***** Material *****
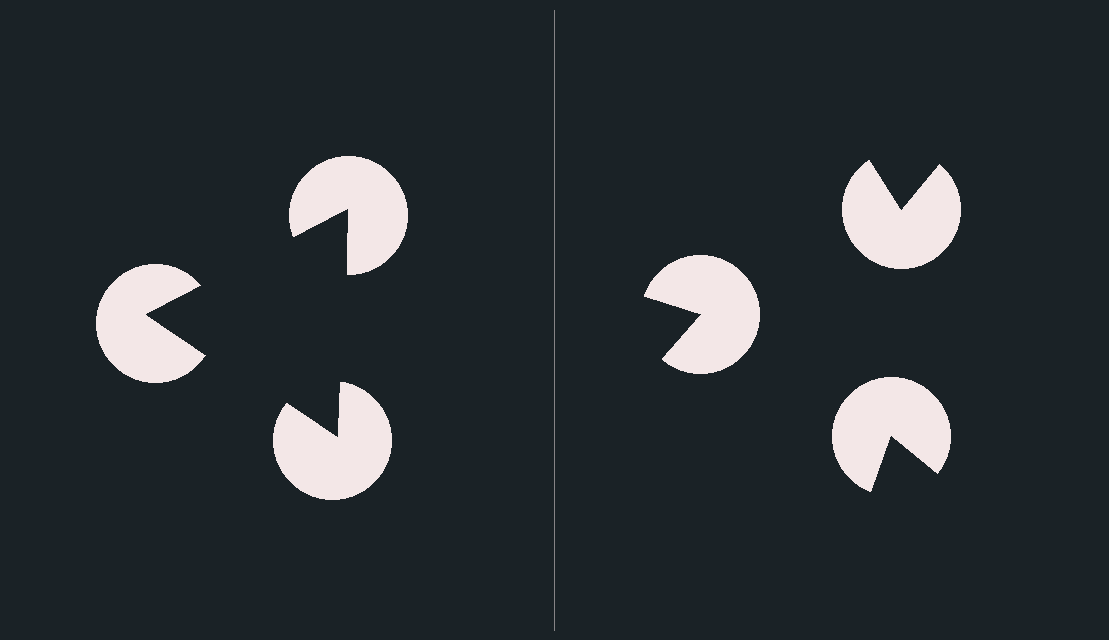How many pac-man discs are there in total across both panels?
6 — 3 on each side.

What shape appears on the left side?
An illusory triangle.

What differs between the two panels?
The pac-man discs are positioned identically on both sides; only the wedge orientations differ. On the left they align to a triangle; on the right they are misaligned.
*****
> Problem requirements: In the listing above, find the line with "What shape appears on the left side?" and set down that line and all after it exactly, through the final line.

> Right answer:
What shape appears on the left side?
An illusory triangle.

What differs between the two panels?
The pac-man discs are positioned identically on both sides; only the wedge orientations differ. On the left they align to a triangle; on the right they are misaligned.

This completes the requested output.